Quote exactly, and only, the lines from the one containing "How many distinct" through the end of the material below. Skip pictures.
────────
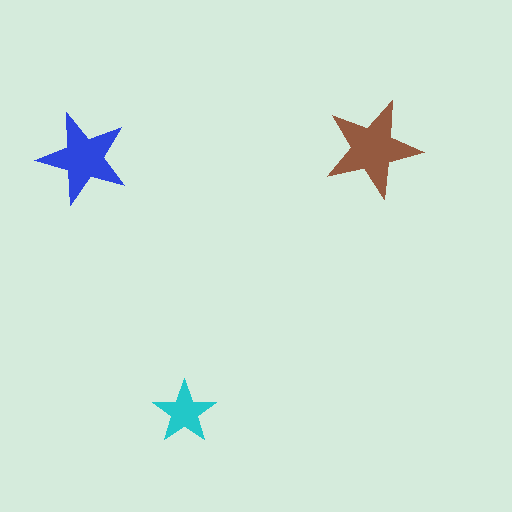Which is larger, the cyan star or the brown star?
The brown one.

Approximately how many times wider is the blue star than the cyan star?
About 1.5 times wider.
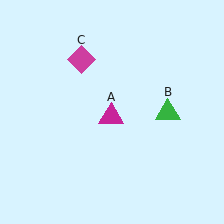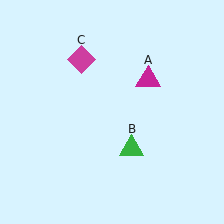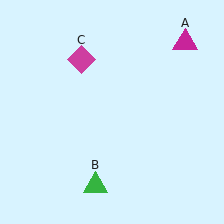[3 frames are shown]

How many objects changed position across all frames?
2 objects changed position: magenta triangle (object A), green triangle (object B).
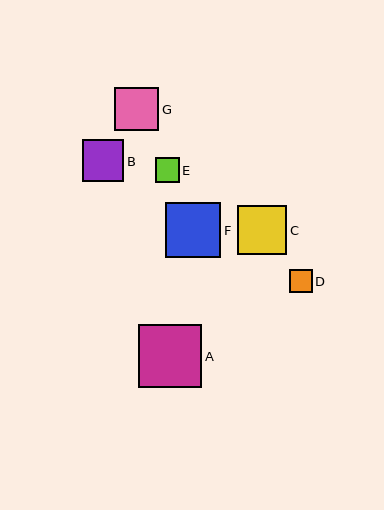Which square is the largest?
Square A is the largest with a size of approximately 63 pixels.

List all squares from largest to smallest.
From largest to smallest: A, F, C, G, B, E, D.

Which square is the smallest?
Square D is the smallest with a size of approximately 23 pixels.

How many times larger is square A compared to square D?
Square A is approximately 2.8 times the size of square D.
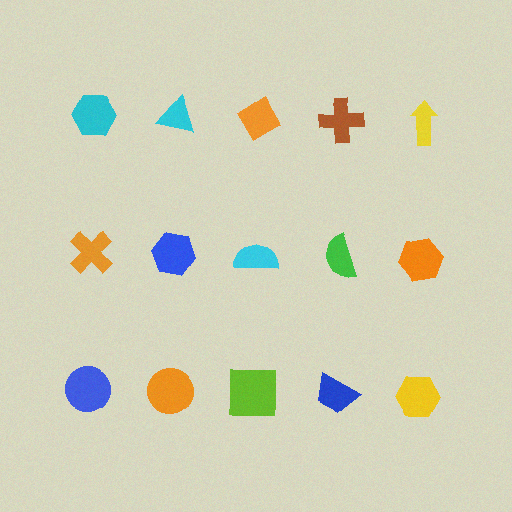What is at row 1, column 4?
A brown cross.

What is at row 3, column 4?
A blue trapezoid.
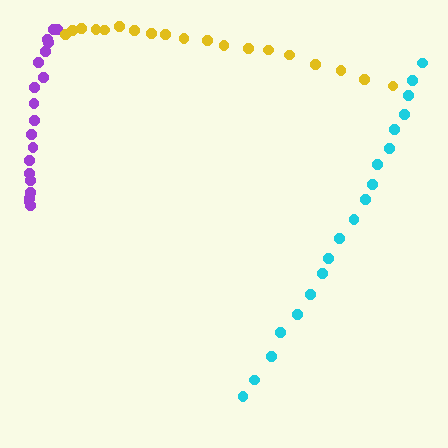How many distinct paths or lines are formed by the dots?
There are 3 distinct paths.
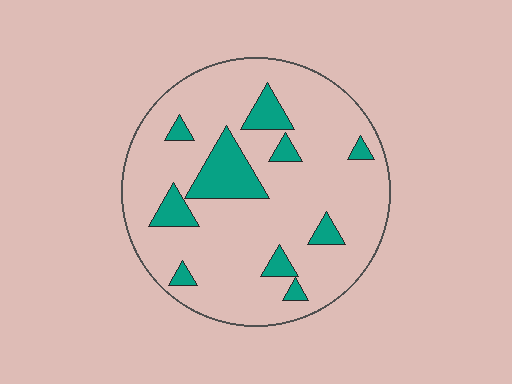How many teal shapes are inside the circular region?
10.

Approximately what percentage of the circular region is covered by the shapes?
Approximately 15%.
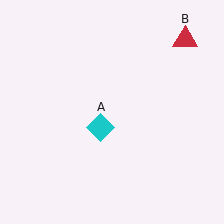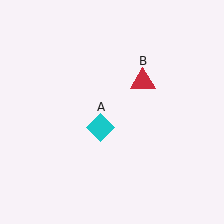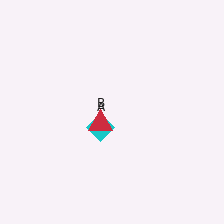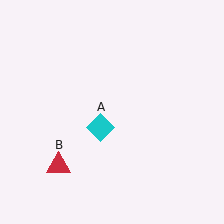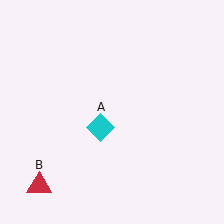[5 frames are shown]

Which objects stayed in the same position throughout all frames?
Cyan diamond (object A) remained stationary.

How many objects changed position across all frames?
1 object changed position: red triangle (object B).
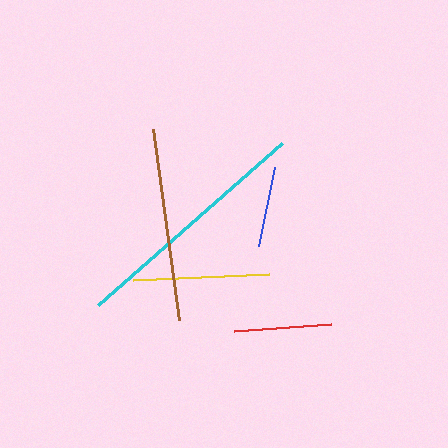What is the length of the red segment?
────────
RESULT FOR THIS EXERCISE -
How many distinct paths or lines are formed by the dots?
There are 3 distinct paths.
How many teal shapes are inside the circular region?
10.

Approximately what percentage of the circular region is covered by the shapes?
Approximately 15%.
[5 frames are shown]

Which objects stayed in the same position throughout all frames?
Cyan diamond (object A) remained stationary.

How many objects changed position across all frames?
1 object changed position: red triangle (object B).
What is the length of the red segment?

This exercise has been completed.